DESCRIPTION OF THE TASK: Every entry must be repeated exactly. Exclude all pictures.

Rendered shape question records:
--- START ---
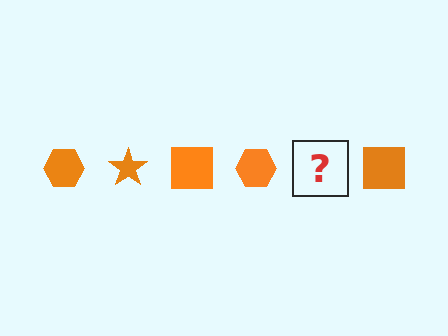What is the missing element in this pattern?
The missing element is an orange star.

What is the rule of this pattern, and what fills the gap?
The rule is that the pattern cycles through hexagon, star, square shapes in orange. The gap should be filled with an orange star.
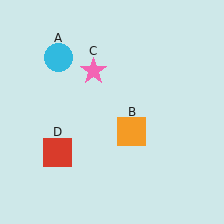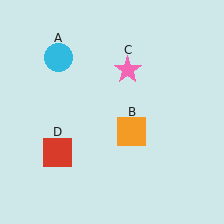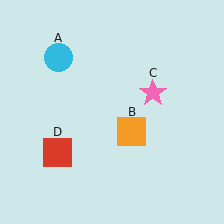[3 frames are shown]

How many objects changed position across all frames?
1 object changed position: pink star (object C).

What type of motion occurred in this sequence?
The pink star (object C) rotated clockwise around the center of the scene.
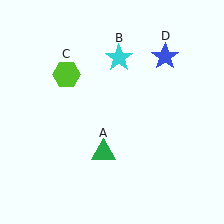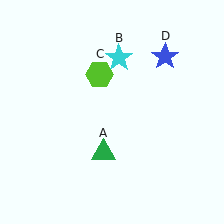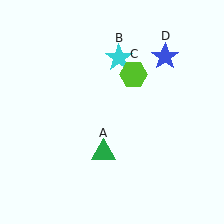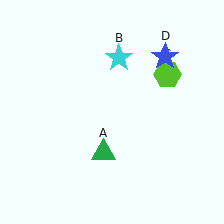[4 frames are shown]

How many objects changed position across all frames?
1 object changed position: lime hexagon (object C).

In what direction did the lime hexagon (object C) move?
The lime hexagon (object C) moved right.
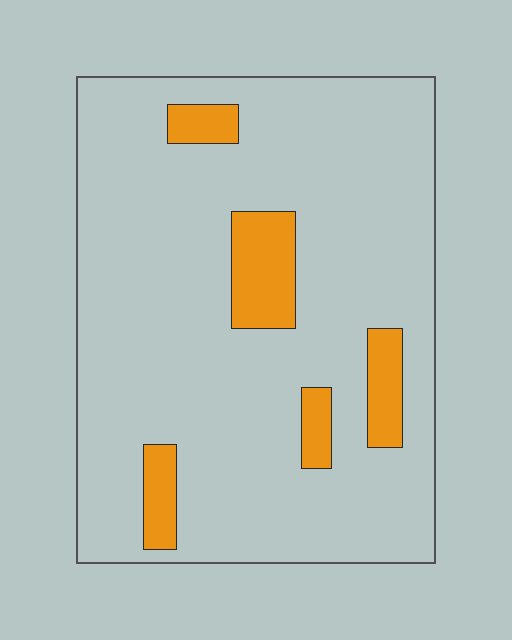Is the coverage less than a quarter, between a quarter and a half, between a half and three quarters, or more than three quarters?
Less than a quarter.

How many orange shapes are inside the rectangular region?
5.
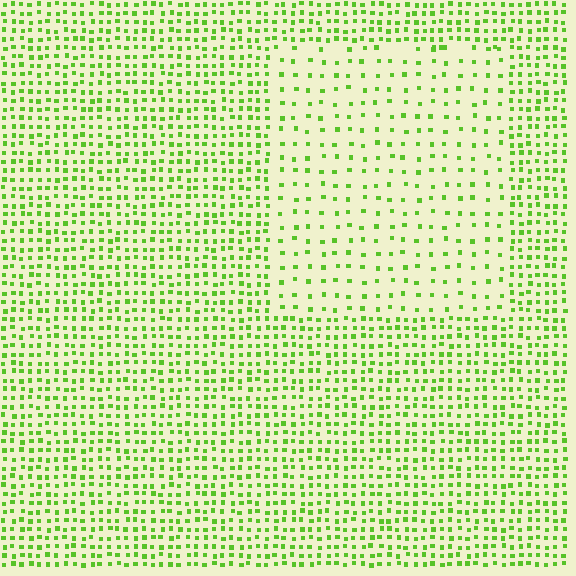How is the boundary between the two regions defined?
The boundary is defined by a change in element density (approximately 2.5x ratio). All elements are the same color, size, and shape.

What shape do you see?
I see a rectangle.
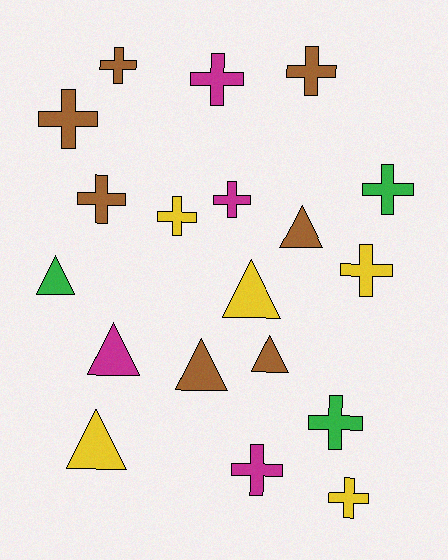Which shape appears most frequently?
Cross, with 12 objects.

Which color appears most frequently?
Brown, with 7 objects.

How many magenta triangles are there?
There is 1 magenta triangle.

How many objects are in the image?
There are 19 objects.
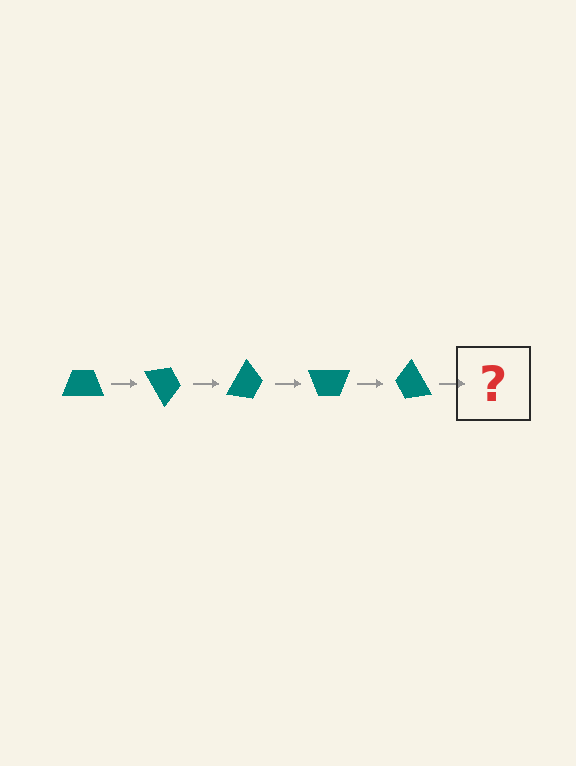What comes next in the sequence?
The next element should be a teal trapezoid rotated 300 degrees clockwise.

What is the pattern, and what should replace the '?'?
The pattern is that the trapezoid rotates 60 degrees clockwise each step. The '?' should be a teal trapezoid rotated 300 degrees clockwise.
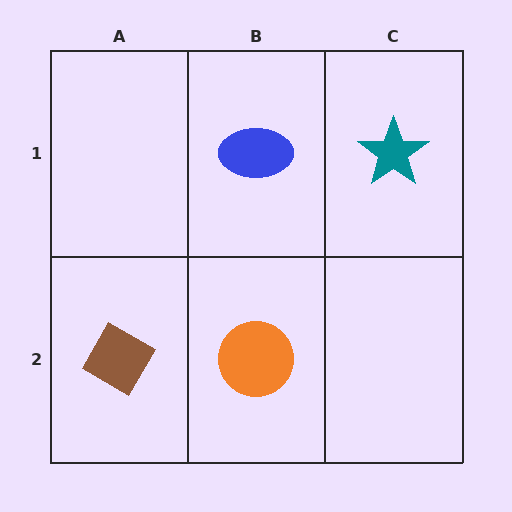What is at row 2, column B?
An orange circle.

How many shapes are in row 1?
2 shapes.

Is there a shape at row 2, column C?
No, that cell is empty.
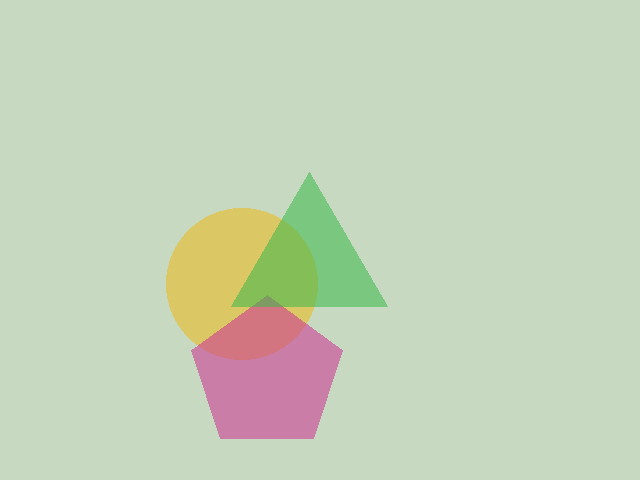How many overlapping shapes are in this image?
There are 3 overlapping shapes in the image.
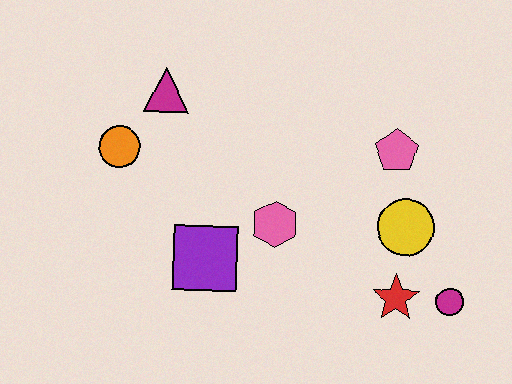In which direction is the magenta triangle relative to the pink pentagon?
The magenta triangle is to the left of the pink pentagon.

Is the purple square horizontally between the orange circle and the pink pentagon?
Yes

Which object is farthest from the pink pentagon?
The orange circle is farthest from the pink pentagon.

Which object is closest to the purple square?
The pink hexagon is closest to the purple square.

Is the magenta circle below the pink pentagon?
Yes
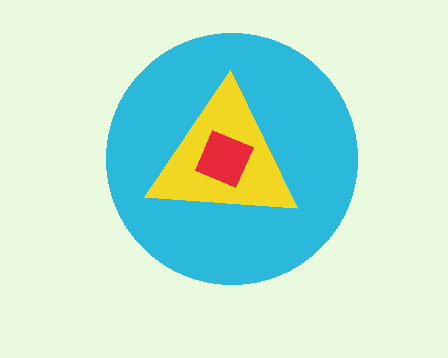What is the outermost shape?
The cyan circle.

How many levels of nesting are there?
3.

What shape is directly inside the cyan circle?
The yellow triangle.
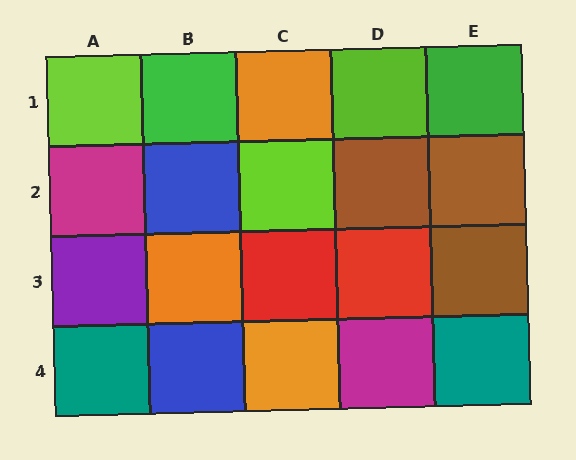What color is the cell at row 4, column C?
Orange.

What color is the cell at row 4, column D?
Magenta.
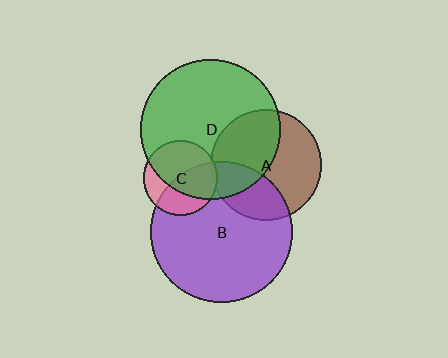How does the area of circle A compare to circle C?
Approximately 2.2 times.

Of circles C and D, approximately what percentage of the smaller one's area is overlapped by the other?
Approximately 65%.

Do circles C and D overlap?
Yes.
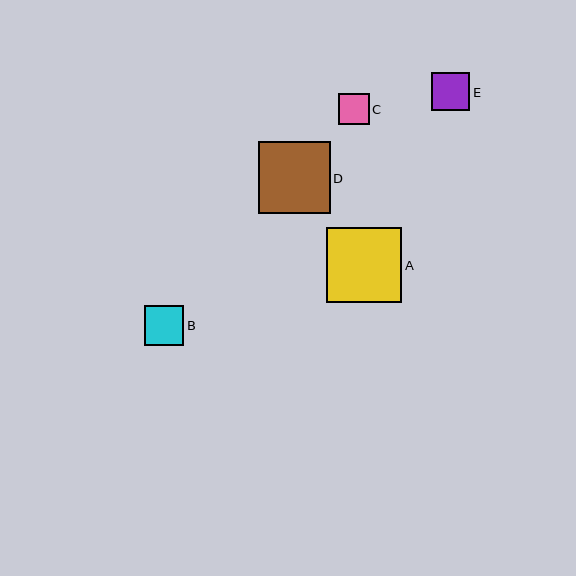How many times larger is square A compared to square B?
Square A is approximately 1.9 times the size of square B.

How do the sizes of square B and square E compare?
Square B and square E are approximately the same size.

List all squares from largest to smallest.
From largest to smallest: A, D, B, E, C.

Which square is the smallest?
Square C is the smallest with a size of approximately 31 pixels.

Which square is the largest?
Square A is the largest with a size of approximately 75 pixels.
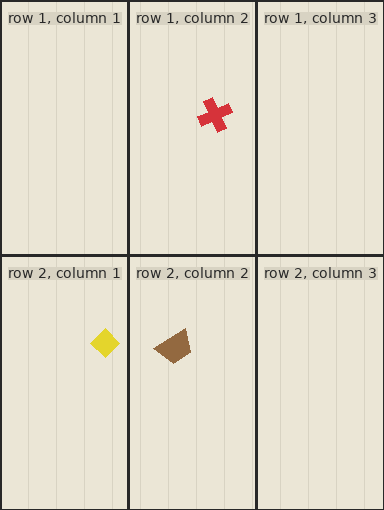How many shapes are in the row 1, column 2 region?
1.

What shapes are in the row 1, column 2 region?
The red cross.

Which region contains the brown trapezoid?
The row 2, column 2 region.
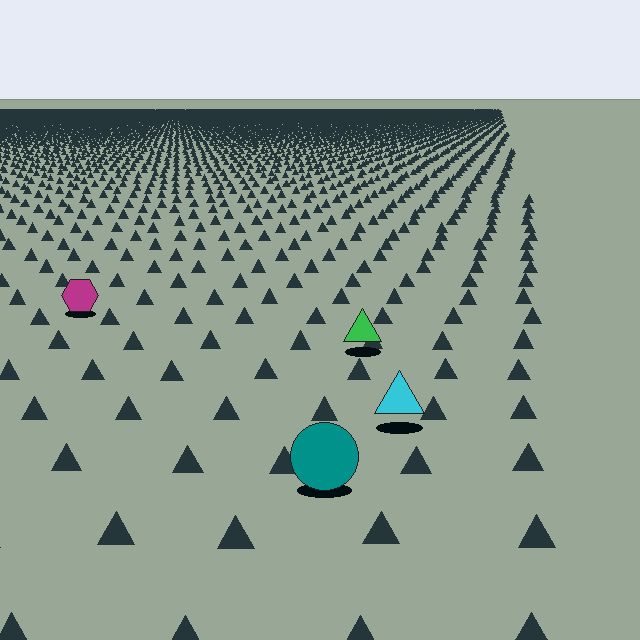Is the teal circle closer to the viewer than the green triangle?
Yes. The teal circle is closer — you can tell from the texture gradient: the ground texture is coarser near it.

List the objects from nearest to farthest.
From nearest to farthest: the teal circle, the cyan triangle, the green triangle, the magenta hexagon.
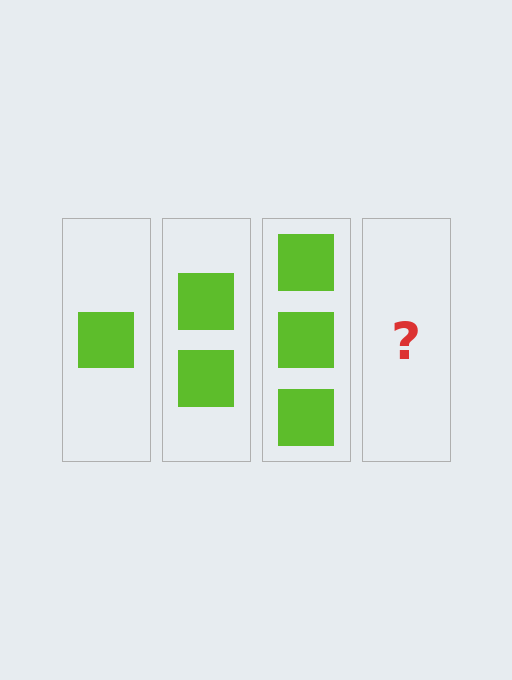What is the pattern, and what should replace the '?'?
The pattern is that each step adds one more square. The '?' should be 4 squares.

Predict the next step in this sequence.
The next step is 4 squares.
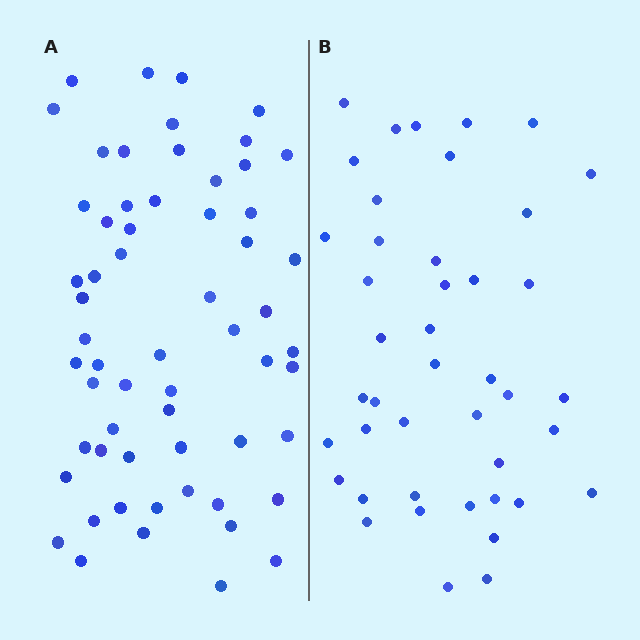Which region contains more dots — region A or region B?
Region A (the left region) has more dots.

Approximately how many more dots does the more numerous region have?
Region A has approximately 15 more dots than region B.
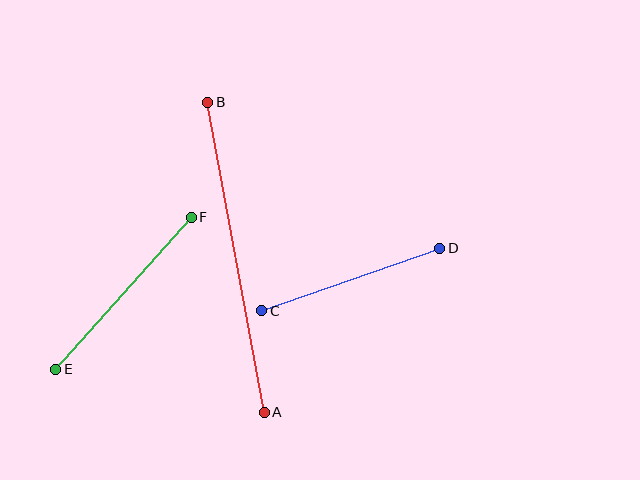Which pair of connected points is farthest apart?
Points A and B are farthest apart.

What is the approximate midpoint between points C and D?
The midpoint is at approximately (351, 279) pixels.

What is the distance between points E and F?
The distance is approximately 203 pixels.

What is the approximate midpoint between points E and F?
The midpoint is at approximately (123, 293) pixels.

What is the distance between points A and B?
The distance is approximately 315 pixels.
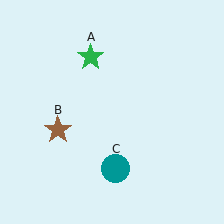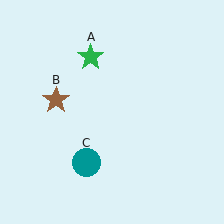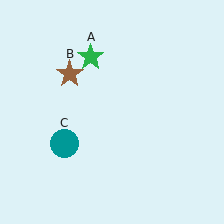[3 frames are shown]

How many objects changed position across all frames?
--- END ---
FULL ANSWER:
What is the missing element in this pattern?
The missing element is an orange star.

What is the rule of this pattern, and what fills the gap?
The rule is that the pattern cycles through hexagon, star, square shapes in orange. The gap should be filled with an orange star.
[3 frames are shown]

How many objects changed position across all frames?
1 object changed position: pink star (object C).

What type of motion occurred in this sequence?
The pink star (object C) rotated clockwise around the center of the scene.
[4 frames are shown]

How many objects changed position across all frames?
1 object changed position: lime hexagon (object C).

In what direction did the lime hexagon (object C) move?
The lime hexagon (object C) moved right.
Is the coverage less than a quarter, between a quarter and a half, between a half and three quarters, or more than three quarters?
Less than a quarter.

How many orange shapes are inside the rectangular region?
5.
How is the boundary between the two regions defined?
The boundary is defined by a change in element density (approximately 2.5x ratio). All elements are the same color, size, and shape.

What shape do you see?
I see a rectangle.
Which shape appears most frequently?
Cross, with 12 objects.

Which color appears most frequently?
Brown, with 7 objects.

How many magenta triangles are there?
There is 1 magenta triangle.

How many objects are in the image?
There are 19 objects.
What comes next in the sequence?
The next element should be a teal trapezoid rotated 300 degrees clockwise.

What is the pattern, and what should replace the '?'?
The pattern is that the trapezoid rotates 60 degrees clockwise each step. The '?' should be a teal trapezoid rotated 300 degrees clockwise.
What is at row 2, column B?
An orange circle.

How many shapes are in row 1?
2 shapes.

Is there a shape at row 2, column C?
No, that cell is empty.
How many overlapping shapes are in this image?
There are 3 overlapping shapes in the image.
In which direction is the magenta triangle relative to the pink pentagon?
The magenta triangle is to the left of the pink pentagon.

Is the purple square horizontally between the orange circle and the pink pentagon?
Yes

Which object is farthest from the pink pentagon?
The orange circle is farthest from the pink pentagon.

Which object is closest to the purple square?
The pink hexagon is closest to the purple square.

Is the magenta circle below the pink pentagon?
Yes
What is the outermost shape?
The cyan circle.

How many levels of nesting are there?
3.

What shape is directly inside the cyan circle?
The yellow triangle.
What color is the cell at row 4, column C?
Orange.

What color is the cell at row 4, column D?
Magenta.
How does the area of circle A compare to circle C?
Approximately 2.2 times.

Of circles C and D, approximately what percentage of the smaller one's area is overlapped by the other?
Approximately 65%.

Do circles C and D overlap?
Yes.
How many times larger is square A compared to square B?
Square A is approximately 1.9 times the size of square B.

How do the sizes of square B and square E compare?
Square B and square E are approximately the same size.

List all squares from largest to smallest.
From largest to smallest: A, D, B, E, C.

Which square is the smallest?
Square C is the smallest with a size of approximately 31 pixels.

Which square is the largest?
Square A is the largest with a size of approximately 75 pixels.
How many shapes are in the row 1, column 2 region?
1.

What shapes are in the row 1, column 2 region?
The red cross.

Which region contains the brown trapezoid?
The row 2, column 2 region.
Is the teal circle closer to the viewer than the green triangle?
Yes. The teal circle is closer — you can tell from the texture gradient: the ground texture is coarser near it.

List the objects from nearest to farthest.
From nearest to farthest: the teal circle, the cyan triangle, the green triangle, the magenta hexagon.
What is the pattern, and what should replace the '?'?
The pattern is that each step adds one more square. The '?' should be 4 squares.

Predict the next step in this sequence.
The next step is 4 squares.
Which region contains more dots — region A or region B?
Region A (the left region) has more dots.

Approximately how many more dots does the more numerous region have?
Region A has approximately 15 more dots than region B.
Which pair of connected points is farthest apart?
Points A and B are farthest apart.

What is the approximate midpoint between points C and D?
The midpoint is at approximately (351, 279) pixels.

What is the distance between points E and F?
The distance is approximately 203 pixels.

What is the approximate midpoint between points E and F?
The midpoint is at approximately (123, 293) pixels.

What is the distance between points A and B?
The distance is approximately 315 pixels.
[3 frames are shown]

How many objects changed position across all frames?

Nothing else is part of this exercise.